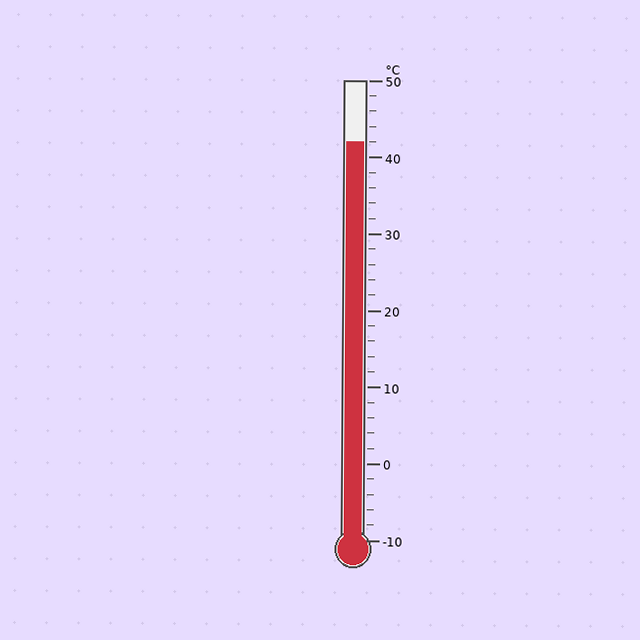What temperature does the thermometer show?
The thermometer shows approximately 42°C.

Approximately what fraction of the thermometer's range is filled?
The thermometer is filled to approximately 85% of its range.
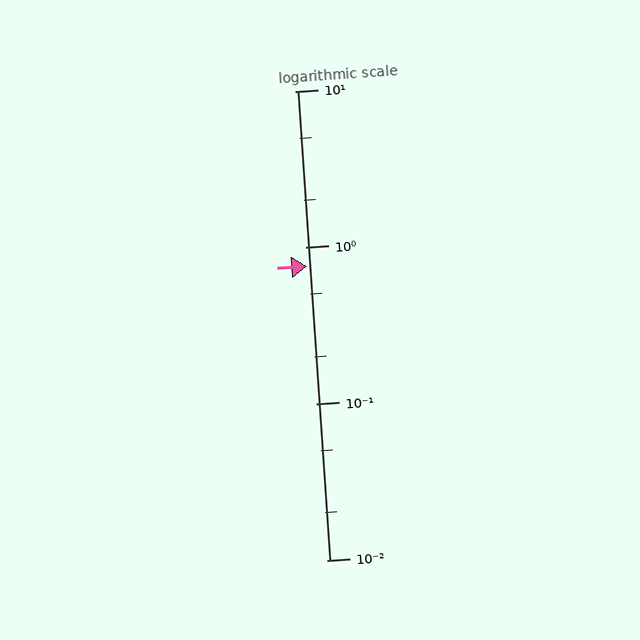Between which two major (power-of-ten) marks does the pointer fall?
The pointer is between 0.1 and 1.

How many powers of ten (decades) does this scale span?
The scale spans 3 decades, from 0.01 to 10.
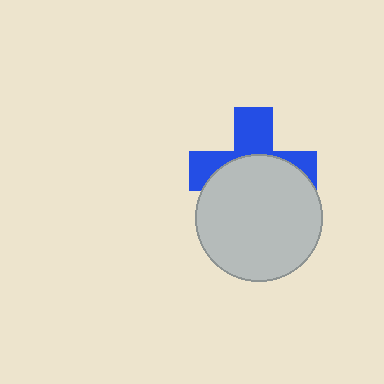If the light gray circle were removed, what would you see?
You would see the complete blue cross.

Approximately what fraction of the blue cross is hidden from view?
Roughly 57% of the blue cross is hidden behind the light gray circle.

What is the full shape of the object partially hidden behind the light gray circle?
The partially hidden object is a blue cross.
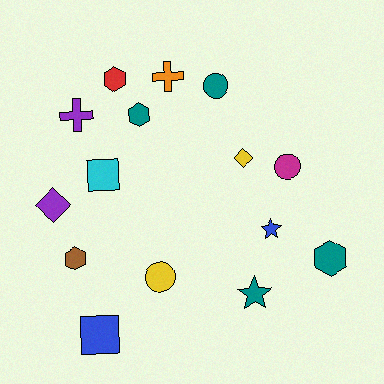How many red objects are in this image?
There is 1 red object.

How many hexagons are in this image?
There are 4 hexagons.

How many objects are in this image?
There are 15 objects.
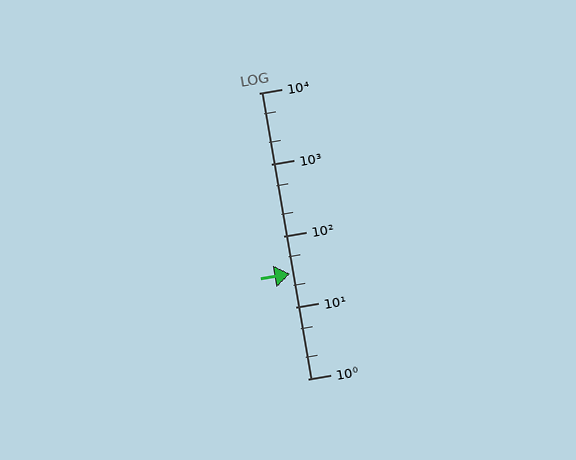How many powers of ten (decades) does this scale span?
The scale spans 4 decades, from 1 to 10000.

__What is asked__
A faithful copy of the records above is needed, with the pictures left out.

__Response for this exercise__
What temperature does the thermometer show?
The thermometer shows approximately 42°C.

Approximately what fraction of the thermometer's range is filled?
The thermometer is filled to approximately 85% of its range.
Between which two major (power-of-ten) marks does the pointer fall?
The pointer is between 0.1 and 1.

How many powers of ten (decades) does this scale span?
The scale spans 3 decades, from 0.01 to 10.
If the light gray circle were removed, what would you see?
You would see the complete blue cross.

Approximately what fraction of the blue cross is hidden from view?
Roughly 57% of the blue cross is hidden behind the light gray circle.

What is the full shape of the object partially hidden behind the light gray circle?
The partially hidden object is a blue cross.
How many red objects are in this image?
There is 1 red object.

How many hexagons are in this image?
There are 4 hexagons.

How many objects are in this image?
There are 15 objects.
How many powers of ten (decades) does this scale span?
The scale spans 4 decades, from 1 to 10000.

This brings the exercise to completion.